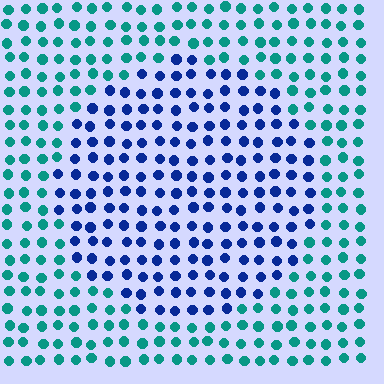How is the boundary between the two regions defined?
The boundary is defined purely by a slight shift in hue (about 54 degrees). Spacing, size, and orientation are identical on both sides.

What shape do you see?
I see a circle.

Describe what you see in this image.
The image is filled with small teal elements in a uniform arrangement. A circle-shaped region is visible where the elements are tinted to a slightly different hue, forming a subtle color boundary.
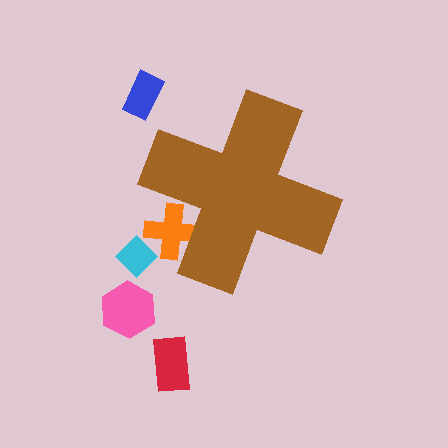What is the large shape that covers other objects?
A brown cross.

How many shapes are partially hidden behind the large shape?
1 shape is partially hidden.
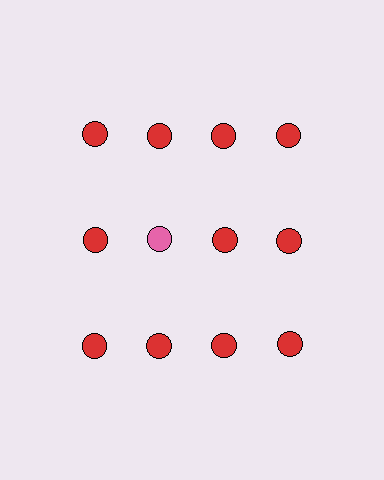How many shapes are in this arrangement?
There are 12 shapes arranged in a grid pattern.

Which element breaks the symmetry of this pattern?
The pink circle in the second row, second from left column breaks the symmetry. All other shapes are red circles.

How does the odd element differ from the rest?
It has a different color: pink instead of red.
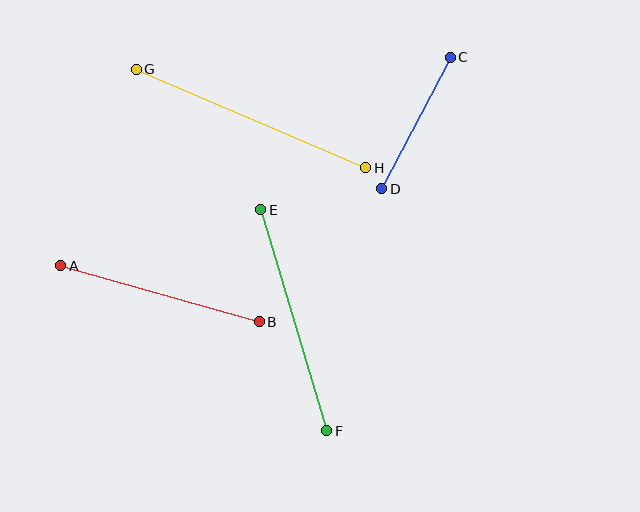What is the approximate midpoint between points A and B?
The midpoint is at approximately (160, 294) pixels.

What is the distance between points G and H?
The distance is approximately 250 pixels.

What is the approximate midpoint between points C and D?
The midpoint is at approximately (416, 123) pixels.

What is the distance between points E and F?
The distance is approximately 231 pixels.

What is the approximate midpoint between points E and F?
The midpoint is at approximately (294, 320) pixels.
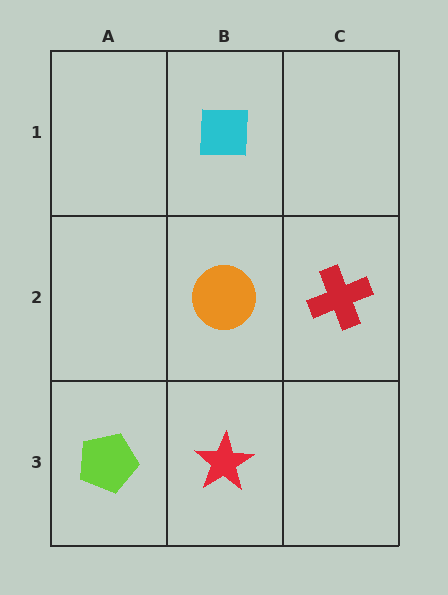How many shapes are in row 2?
2 shapes.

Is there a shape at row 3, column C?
No, that cell is empty.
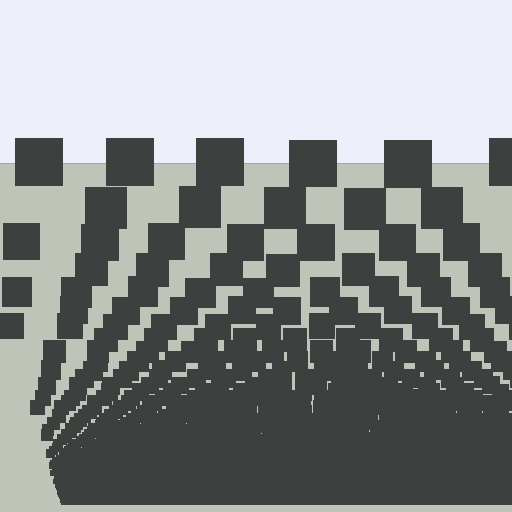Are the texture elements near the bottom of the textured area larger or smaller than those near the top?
Smaller. The gradient is inverted — elements near the bottom are smaller and denser.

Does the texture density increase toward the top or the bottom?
Density increases toward the bottom.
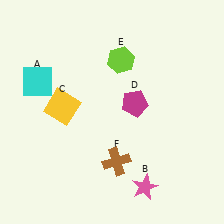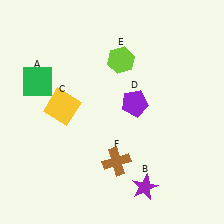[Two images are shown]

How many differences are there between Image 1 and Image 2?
There are 3 differences between the two images.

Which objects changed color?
A changed from cyan to green. B changed from pink to purple. D changed from magenta to purple.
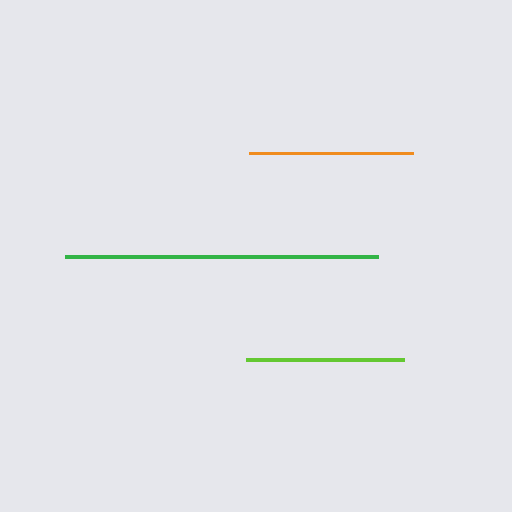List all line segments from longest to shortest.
From longest to shortest: green, orange and lime (about equal).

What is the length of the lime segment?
The lime segment is approximately 158 pixels long.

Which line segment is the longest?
The green line is the longest at approximately 313 pixels.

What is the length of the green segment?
The green segment is approximately 313 pixels long.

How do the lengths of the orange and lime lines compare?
The orange and lime lines are approximately the same length.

EXERCISE BRIEF:
Quote in full the listing given above; the images are to be left out.

REPLY TO THE TASK:
How is the boundary between the two regions defined?
The boundary is defined purely by a slight shift in hue (about 54 degrees). Spacing, size, and orientation are identical on both sides.

What shape do you see?
I see a circle.

Describe what you see in this image.
The image is filled with small teal elements in a uniform arrangement. A circle-shaped region is visible where the elements are tinted to a slightly different hue, forming a subtle color boundary.
What is the large shape that covers other objects?
A brown cross.

How many shapes are partially hidden behind the large shape?
1 shape is partially hidden.
How many shapes are in this arrangement?
There are 12 shapes arranged in a grid pattern.

Which element breaks the symmetry of this pattern?
The pink circle in the second row, second from left column breaks the symmetry. All other shapes are red circles.

How does the odd element differ from the rest?
It has a different color: pink instead of red.
What is the approximate midpoint between points A and B?
The midpoint is at approximately (160, 294) pixels.

What is the distance between points G and H?
The distance is approximately 250 pixels.

What is the approximate midpoint between points C and D?
The midpoint is at approximately (416, 123) pixels.

What is the distance between points E and F?
The distance is approximately 231 pixels.

What is the approximate midpoint between points E and F?
The midpoint is at approximately (294, 320) pixels.
How many shapes are in row 2?
2 shapes.

Is there a shape at row 3, column C?
No, that cell is empty.
Are the texture elements near the bottom of the textured area larger or smaller than those near the top?
Smaller. The gradient is inverted — elements near the bottom are smaller and denser.

Does the texture density increase toward the top or the bottom?
Density increases toward the bottom.
[Two images are shown]

How many differences are there between Image 1 and Image 2?
There are 3 differences between the two images.

Which objects changed color?
A changed from cyan to green. B changed from pink to purple. D changed from magenta to purple.
List all line segments from longest to shortest.
From longest to shortest: green, orange and lime (about equal).

What is the length of the lime segment?
The lime segment is approximately 158 pixels long.

Which line segment is the longest?
The green line is the longest at approximately 313 pixels.

What is the length of the green segment?
The green segment is approximately 313 pixels long.

How do the lengths of the orange and lime lines compare?
The orange and lime lines are approximately the same length.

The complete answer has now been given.